Short task
Reproduce the following material exactly, including every line.

Input material
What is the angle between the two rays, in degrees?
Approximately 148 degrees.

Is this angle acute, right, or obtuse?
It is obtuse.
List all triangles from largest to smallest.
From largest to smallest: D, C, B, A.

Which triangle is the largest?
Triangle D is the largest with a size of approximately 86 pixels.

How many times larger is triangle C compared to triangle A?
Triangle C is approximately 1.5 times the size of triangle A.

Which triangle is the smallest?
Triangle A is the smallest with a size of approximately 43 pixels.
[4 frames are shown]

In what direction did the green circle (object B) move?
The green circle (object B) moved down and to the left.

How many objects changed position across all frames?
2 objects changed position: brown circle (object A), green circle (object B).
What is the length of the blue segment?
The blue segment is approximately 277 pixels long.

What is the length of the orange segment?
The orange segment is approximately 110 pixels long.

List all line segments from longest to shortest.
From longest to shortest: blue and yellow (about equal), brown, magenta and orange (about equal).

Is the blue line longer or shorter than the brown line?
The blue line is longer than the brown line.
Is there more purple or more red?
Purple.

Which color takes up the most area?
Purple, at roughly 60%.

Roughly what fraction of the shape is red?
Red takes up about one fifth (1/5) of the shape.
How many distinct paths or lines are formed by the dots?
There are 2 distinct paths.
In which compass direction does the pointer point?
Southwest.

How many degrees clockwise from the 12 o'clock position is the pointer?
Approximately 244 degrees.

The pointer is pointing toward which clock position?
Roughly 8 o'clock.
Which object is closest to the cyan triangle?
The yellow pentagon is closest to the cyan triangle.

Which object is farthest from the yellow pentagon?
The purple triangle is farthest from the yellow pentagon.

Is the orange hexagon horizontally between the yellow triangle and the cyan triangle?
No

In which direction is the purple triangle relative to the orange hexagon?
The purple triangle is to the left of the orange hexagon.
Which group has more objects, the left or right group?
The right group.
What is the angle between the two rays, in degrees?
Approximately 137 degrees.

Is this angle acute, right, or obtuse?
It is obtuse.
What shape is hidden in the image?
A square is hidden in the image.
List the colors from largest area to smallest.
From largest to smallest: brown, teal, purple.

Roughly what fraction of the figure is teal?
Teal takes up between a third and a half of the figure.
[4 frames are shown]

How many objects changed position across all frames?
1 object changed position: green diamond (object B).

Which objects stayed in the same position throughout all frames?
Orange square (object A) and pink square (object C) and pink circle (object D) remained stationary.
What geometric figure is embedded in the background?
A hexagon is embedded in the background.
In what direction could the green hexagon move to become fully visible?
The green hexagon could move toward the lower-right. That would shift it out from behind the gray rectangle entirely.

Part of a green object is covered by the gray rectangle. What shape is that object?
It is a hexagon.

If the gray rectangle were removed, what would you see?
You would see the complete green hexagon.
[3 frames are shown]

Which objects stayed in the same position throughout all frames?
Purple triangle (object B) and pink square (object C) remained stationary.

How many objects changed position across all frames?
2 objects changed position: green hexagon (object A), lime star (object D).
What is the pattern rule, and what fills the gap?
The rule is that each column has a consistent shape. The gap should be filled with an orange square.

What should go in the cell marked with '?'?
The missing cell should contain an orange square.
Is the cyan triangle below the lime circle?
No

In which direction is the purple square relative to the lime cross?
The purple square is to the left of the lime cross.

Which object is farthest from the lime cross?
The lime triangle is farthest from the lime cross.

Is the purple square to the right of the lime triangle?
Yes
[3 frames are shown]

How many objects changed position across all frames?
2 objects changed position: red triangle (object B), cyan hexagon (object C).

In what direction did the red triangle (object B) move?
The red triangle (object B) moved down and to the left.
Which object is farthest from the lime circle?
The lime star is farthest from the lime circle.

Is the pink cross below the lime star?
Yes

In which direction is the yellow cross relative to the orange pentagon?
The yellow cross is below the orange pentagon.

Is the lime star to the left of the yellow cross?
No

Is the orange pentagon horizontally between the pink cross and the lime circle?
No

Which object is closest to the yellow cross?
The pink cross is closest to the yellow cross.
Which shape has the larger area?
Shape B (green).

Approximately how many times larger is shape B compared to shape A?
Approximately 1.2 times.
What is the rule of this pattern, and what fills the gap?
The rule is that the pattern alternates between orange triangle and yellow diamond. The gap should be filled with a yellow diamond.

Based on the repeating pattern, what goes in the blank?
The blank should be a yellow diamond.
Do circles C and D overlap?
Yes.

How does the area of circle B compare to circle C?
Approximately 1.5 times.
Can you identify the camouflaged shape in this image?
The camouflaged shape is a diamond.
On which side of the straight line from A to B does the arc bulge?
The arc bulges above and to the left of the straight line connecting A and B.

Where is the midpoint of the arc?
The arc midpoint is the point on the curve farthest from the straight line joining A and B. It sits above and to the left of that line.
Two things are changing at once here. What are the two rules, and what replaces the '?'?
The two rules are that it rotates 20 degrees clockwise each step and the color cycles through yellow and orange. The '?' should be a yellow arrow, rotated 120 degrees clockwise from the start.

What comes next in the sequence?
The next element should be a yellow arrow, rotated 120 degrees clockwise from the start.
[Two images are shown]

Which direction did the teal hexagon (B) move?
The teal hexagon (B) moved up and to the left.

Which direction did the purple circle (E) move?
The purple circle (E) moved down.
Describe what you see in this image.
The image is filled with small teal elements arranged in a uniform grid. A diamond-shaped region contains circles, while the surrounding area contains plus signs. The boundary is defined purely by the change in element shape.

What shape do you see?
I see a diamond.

Finished task
What is the angle between the two rays, in degrees?
Approximately 148 degrees.

Is this angle acute, right, or obtuse?
It is obtuse.
List all triangles from largest to smallest.
From largest to smallest: D, C, B, A.

Which triangle is the largest?
Triangle D is the largest with a size of approximately 86 pixels.

How many times larger is triangle C compared to triangle A?
Triangle C is approximately 1.5 times the size of triangle A.

Which triangle is the smallest?
Triangle A is the smallest with a size of approximately 43 pixels.
[4 frames are shown]

In what direction did the green circle (object B) move?
The green circle (object B) moved down and to the left.

How many objects changed position across all frames?
2 objects changed position: brown circle (object A), green circle (object B).
What is the length of the blue segment?
The blue segment is approximately 277 pixels long.

What is the length of the orange segment?
The orange segment is approximately 110 pixels long.

List all line segments from longest to shortest.
From longest to shortest: blue and yellow (about equal), brown, magenta and orange (about equal).

Is the blue line longer or shorter than the brown line?
The blue line is longer than the brown line.
Is there more purple or more red?
Purple.

Which color takes up the most area?
Purple, at roughly 60%.

Roughly what fraction of the shape is red?
Red takes up about one fifth (1/5) of the shape.
How many distinct paths or lines are formed by the dots?
There are 2 distinct paths.
In which compass direction does the pointer point?
Southwest.

How many degrees clockwise from the 12 o'clock position is the pointer?
Approximately 244 degrees.

The pointer is pointing toward which clock position?
Roughly 8 o'clock.
Which object is closest to the cyan triangle?
The yellow pentagon is closest to the cyan triangle.

Which object is farthest from the yellow pentagon?
The purple triangle is farthest from the yellow pentagon.

Is the orange hexagon horizontally between the yellow triangle and the cyan triangle?
No

In which direction is the purple triangle relative to the orange hexagon?
The purple triangle is to the left of the orange hexagon.
Which group has more objects, the left or right group?
The right group.
What is the angle between the two rays, in degrees?
Approximately 137 degrees.

Is this angle acute, right, or obtuse?
It is obtuse.
What shape is hidden in the image?
A square is hidden in the image.
List the colors from largest area to smallest.
From largest to smallest: brown, teal, purple.

Roughly what fraction of the figure is teal?
Teal takes up between a third and a half of the figure.
[4 frames are shown]

How many objects changed position across all frames?
1 object changed position: green diamond (object B).

Which objects stayed in the same position throughout all frames?
Orange square (object A) and pink square (object C) and pink circle (object D) remained stationary.
What geometric figure is embedded in the background?
A hexagon is embedded in the background.
In what direction could the green hexagon move to become fully visible?
The green hexagon could move toward the lower-right. That would shift it out from behind the gray rectangle entirely.

Part of a green object is covered by the gray rectangle. What shape is that object?
It is a hexagon.

If the gray rectangle were removed, what would you see?
You would see the complete green hexagon.
[3 frames are shown]

Which objects stayed in the same position throughout all frames?
Purple triangle (object B) and pink square (object C) remained stationary.

How many objects changed position across all frames?
2 objects changed position: green hexagon (object A), lime star (object D).
What is the pattern rule, and what fills the gap?
The rule is that each column has a consistent shape. The gap should be filled with an orange square.

What should go in the cell marked with '?'?
The missing cell should contain an orange square.
Is the cyan triangle below the lime circle?
No

In which direction is the purple square relative to the lime cross?
The purple square is to the left of the lime cross.

Which object is farthest from the lime cross?
The lime triangle is farthest from the lime cross.

Is the purple square to the right of the lime triangle?
Yes
[3 frames are shown]

How many objects changed position across all frames?
2 objects changed position: red triangle (object B), cyan hexagon (object C).

In what direction did the red triangle (object B) move?
The red triangle (object B) moved down and to the left.
Which object is farthest from the lime circle?
The lime star is farthest from the lime circle.

Is the pink cross below the lime star?
Yes

In which direction is the yellow cross relative to the orange pentagon?
The yellow cross is below the orange pentagon.

Is the lime star to the left of the yellow cross?
No

Is the orange pentagon horizontally between the pink cross and the lime circle?
No

Which object is closest to the yellow cross?
The pink cross is closest to the yellow cross.
Which shape has the larger area?
Shape B (green).

Approximately how many times larger is shape B compared to shape A?
Approximately 1.2 times.
What is the rule of this pattern, and what fills the gap?
The rule is that the pattern alternates between orange triangle and yellow diamond. The gap should be filled with a yellow diamond.

Based on the repeating pattern, what goes in the blank?
The blank should be a yellow diamond.
Do circles C and D overlap?
Yes.

How does the area of circle B compare to circle C?
Approximately 1.5 times.
Can you identify the camouflaged shape in this image?
The camouflaged shape is a diamond.
On which side of the straight line from A to B does the arc bulge?
The arc bulges above and to the left of the straight line connecting A and B.

Where is the midpoint of the arc?
The arc midpoint is the point on the curve farthest from the straight line joining A and B. It sits above and to the left of that line.
Two things are changing at once here. What are the two rules, and what replaces the '?'?
The two rules are that it rotates 20 degrees clockwise each step and the color cycles through yellow and orange. The '?' should be a yellow arrow, rotated 120 degrees clockwise from the start.

What comes next in the sequence?
The next element should be a yellow arrow, rotated 120 degrees clockwise from the start.
[Two images are shown]

Which direction did the teal hexagon (B) move?
The teal hexagon (B) moved up and to the left.

Which direction did the purple circle (E) move?
The purple circle (E) moved down.
Describe what you see in this image.
The image is filled with small teal elements arranged in a uniform grid. A diamond-shaped region contains circles, while the surrounding area contains plus signs. The boundary is defined purely by the change in element shape.

What shape do you see?
I see a diamond.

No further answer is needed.